─── THE DATA

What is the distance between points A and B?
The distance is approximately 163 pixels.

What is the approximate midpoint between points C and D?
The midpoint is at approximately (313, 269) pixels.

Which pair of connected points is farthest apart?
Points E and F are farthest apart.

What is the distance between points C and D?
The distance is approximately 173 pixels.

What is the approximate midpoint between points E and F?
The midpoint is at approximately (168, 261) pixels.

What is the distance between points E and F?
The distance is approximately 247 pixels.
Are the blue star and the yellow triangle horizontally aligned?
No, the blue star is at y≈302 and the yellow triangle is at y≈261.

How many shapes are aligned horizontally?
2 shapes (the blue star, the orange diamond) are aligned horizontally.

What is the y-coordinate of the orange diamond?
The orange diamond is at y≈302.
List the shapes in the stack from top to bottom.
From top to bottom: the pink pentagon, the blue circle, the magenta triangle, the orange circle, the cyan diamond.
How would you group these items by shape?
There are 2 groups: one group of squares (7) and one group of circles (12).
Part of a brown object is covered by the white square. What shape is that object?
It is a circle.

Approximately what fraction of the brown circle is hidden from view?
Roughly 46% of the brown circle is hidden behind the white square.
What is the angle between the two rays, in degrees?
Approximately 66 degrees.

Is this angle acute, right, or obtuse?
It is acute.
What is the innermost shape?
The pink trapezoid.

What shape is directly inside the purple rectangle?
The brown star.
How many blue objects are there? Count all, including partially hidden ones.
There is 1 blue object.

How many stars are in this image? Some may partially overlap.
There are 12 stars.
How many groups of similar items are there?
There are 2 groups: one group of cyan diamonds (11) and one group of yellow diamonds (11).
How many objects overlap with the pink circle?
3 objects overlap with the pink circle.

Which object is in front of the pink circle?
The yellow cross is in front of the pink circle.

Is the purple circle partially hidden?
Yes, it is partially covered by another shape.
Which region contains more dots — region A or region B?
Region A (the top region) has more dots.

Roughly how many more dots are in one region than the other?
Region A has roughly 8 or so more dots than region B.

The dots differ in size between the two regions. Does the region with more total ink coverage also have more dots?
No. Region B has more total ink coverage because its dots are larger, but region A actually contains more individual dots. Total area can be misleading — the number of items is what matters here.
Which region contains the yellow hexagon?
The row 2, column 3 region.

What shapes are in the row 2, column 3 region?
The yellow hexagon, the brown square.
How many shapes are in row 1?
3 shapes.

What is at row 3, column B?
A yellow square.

──────

Transcribe all the entries, keeping each one exactly as it is.

EXPECTED OUTPUT -
What is the distance between points A and B?
The distance is approximately 163 pixels.

What is the approximate midpoint between points C and D?
The midpoint is at approximately (313, 269) pixels.

Which pair of connected points is farthest apart?
Points E and F are farthest apart.

What is the distance between points C and D?
The distance is approximately 173 pixels.

What is the approximate midpoint between points E and F?
The midpoint is at approximately (168, 261) pixels.

What is the distance between points E and F?
The distance is approximately 247 pixels.
Are the blue star and the yellow triangle horizontally aligned?
No, the blue star is at y≈302 and the yellow triangle is at y≈261.

How many shapes are aligned horizontally?
2 shapes (the blue star, the orange diamond) are aligned horizontally.

What is the y-coordinate of the orange diamond?
The orange diamond is at y≈302.
List the shapes in the stack from top to bottom.
From top to bottom: the pink pentagon, the blue circle, the magenta triangle, the orange circle, the cyan diamond.
How would you group these items by shape?
There are 2 groups: one group of squares (7) and one group of circles (12).
Part of a brown object is covered by the white square. What shape is that object?
It is a circle.

Approximately what fraction of the brown circle is hidden from view?
Roughly 46% of the brown circle is hidden behind the white square.
What is the angle between the two rays, in degrees?
Approximately 66 degrees.

Is this angle acute, right, or obtuse?
It is acute.
What is the innermost shape?
The pink trapezoid.

What shape is directly inside the purple rectangle?
The brown star.
How many blue objects are there? Count all, including partially hidden ones.
There is 1 blue object.

How many stars are in this image? Some may partially overlap.
There are 12 stars.
How many groups of similar items are there?
There are 2 groups: one group of cyan diamonds (11) and one group of yellow diamonds (11).
How many objects overlap with the pink circle?
3 objects overlap with the pink circle.

Which object is in front of the pink circle?
The yellow cross is in front of the pink circle.

Is the purple circle partially hidden?
Yes, it is partially covered by another shape.
Which region contains more dots — region A or region B?
Region A (the top region) has more dots.

Roughly how many more dots are in one region than the other?
Region A has roughly 8 or so more dots than region B.

The dots differ in size between the two regions. Does the region with more total ink coverage also have more dots?
No. Region B has more total ink coverage because its dots are larger, but region A actually contains more individual dots. Total area can be misleading — the number of items is what matters here.
Which region contains the yellow hexagon?
The row 2, column 3 region.

What shapes are in the row 2, column 3 region?
The yellow hexagon, the brown square.
How many shapes are in row 1?
3 shapes.

What is at row 3, column B?
A yellow square.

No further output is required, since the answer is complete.